(Geometry dataset question entries)
· · · ·

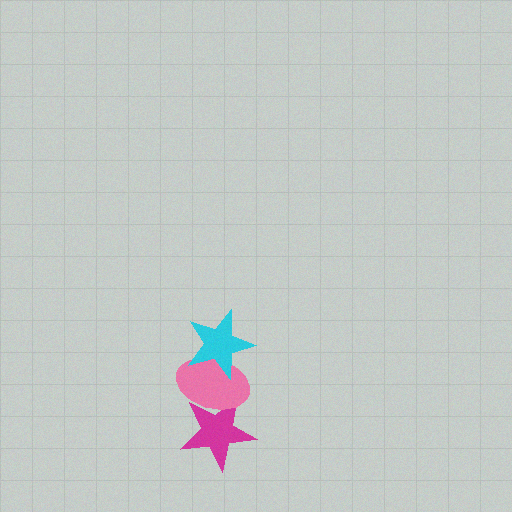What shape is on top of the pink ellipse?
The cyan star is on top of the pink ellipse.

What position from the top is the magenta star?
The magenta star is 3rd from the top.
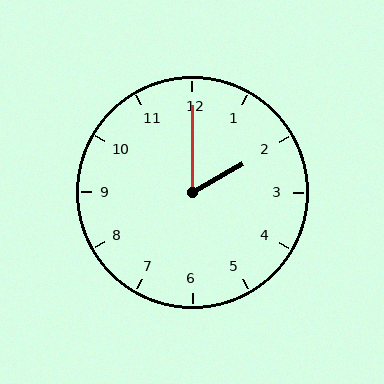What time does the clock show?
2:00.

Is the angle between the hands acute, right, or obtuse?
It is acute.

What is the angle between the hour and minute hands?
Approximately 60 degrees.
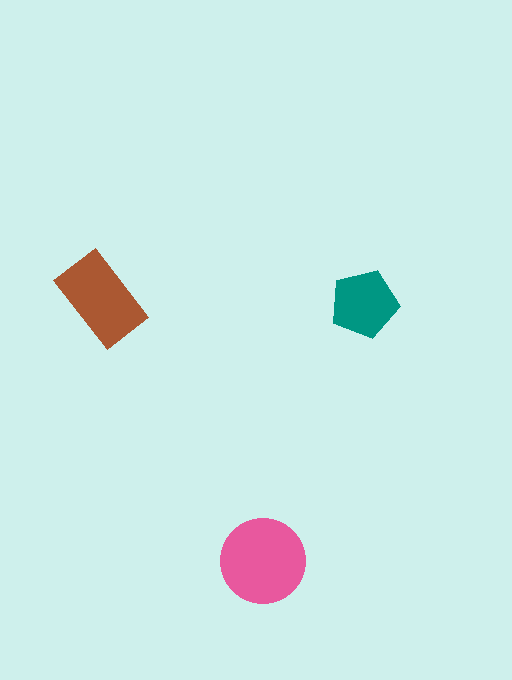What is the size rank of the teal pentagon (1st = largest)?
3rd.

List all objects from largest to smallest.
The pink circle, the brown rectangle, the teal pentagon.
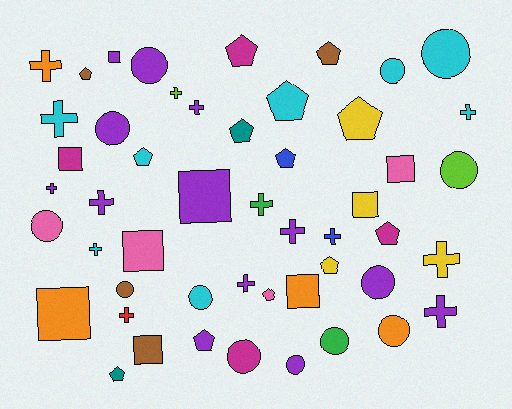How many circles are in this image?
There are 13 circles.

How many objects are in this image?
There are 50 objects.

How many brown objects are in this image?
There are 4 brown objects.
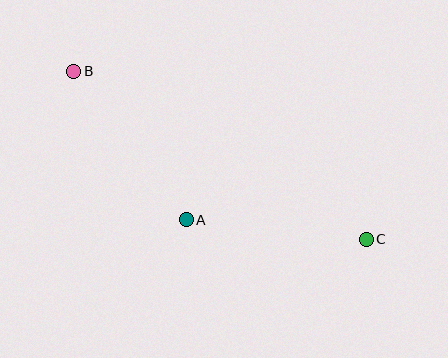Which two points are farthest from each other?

· · · ·

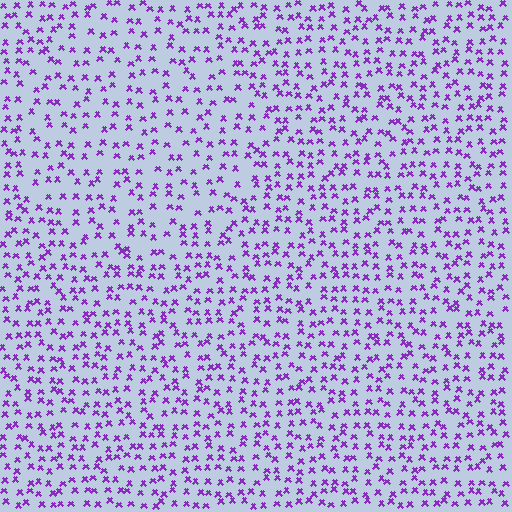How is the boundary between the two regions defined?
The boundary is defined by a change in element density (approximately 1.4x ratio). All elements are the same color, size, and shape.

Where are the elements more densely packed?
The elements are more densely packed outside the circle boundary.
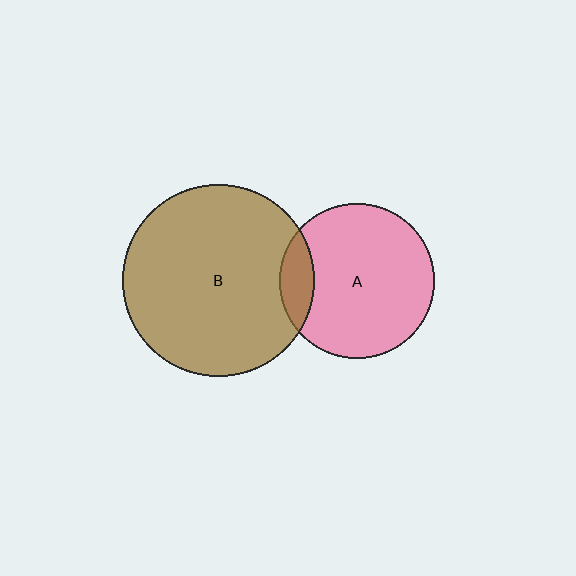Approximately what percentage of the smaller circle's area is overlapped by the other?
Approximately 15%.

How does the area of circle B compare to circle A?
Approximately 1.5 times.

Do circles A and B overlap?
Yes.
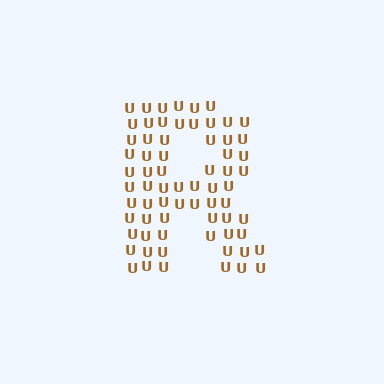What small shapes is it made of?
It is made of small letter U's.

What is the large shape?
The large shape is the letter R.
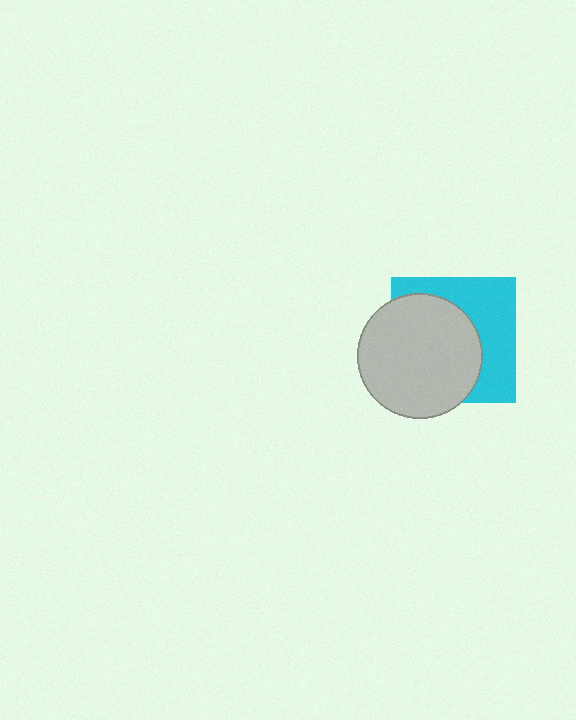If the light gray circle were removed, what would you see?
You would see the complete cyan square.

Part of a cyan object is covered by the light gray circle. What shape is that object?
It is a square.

· · · ·

§ **SET TASK**
Return the material from the line containing "What shape is on top of the pink ellipse?" through the line containing "Which two points", exactly and in full, but without its pictures.

§ **FINISHED ANSWER**
What shape is on top of the pink ellipse?
The cyan star is on top of the pink ellipse.

What position from the top is the magenta star?
The magenta star is 3rd from the top.
What time does the clock show?
2:00.

Is the angle between the hands acute, right, or obtuse?
It is acute.

What is the angle between the hour and minute hands?
Approximately 60 degrees.
What is the size rank of the teal pentagon (1st = largest)?
3rd.

List all objects from largest to smallest.
The pink circle, the brown rectangle, the teal pentagon.
How many circles are in this image?
There are 13 circles.

How many objects are in this image?
There are 50 objects.

How many brown objects are in this image?
There are 4 brown objects.
Which two points are farthest from each other?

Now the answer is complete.